WRITTEN INSTRUCTION:
Return the listing below exactly, with the pictures dropped.

[Dataset items]
○ ○ ○ ○ ○ ○ ○
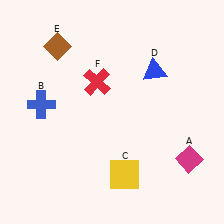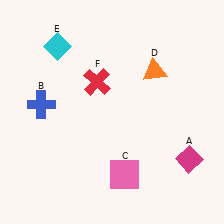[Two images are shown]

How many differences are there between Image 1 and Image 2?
There are 3 differences between the two images.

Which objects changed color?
C changed from yellow to pink. D changed from blue to orange. E changed from brown to cyan.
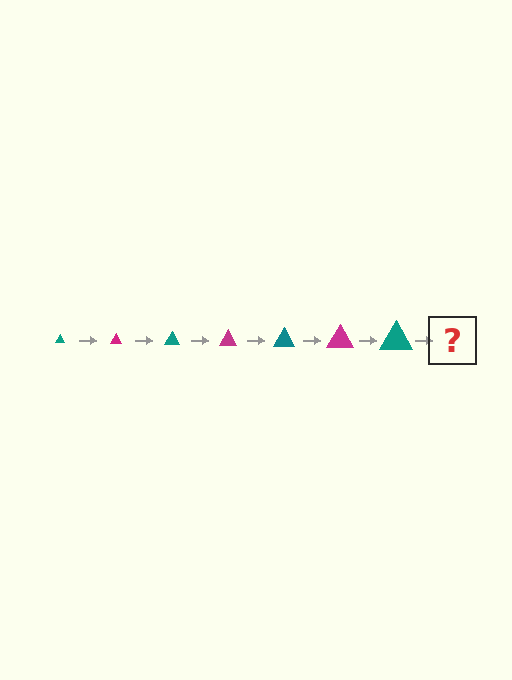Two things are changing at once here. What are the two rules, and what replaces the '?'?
○ ○ ○ ○ ○ ○ ○
RESPONSE TO THIS TASK:
[Two images are shown]

How many differences are there between Image 1 and Image 2?
There are 3 differences between the two images.

Which objects changed color?
C changed from yellow to pink. D changed from blue to orange. E changed from brown to cyan.
Two things are changing at once here. What are the two rules, and what replaces the '?'?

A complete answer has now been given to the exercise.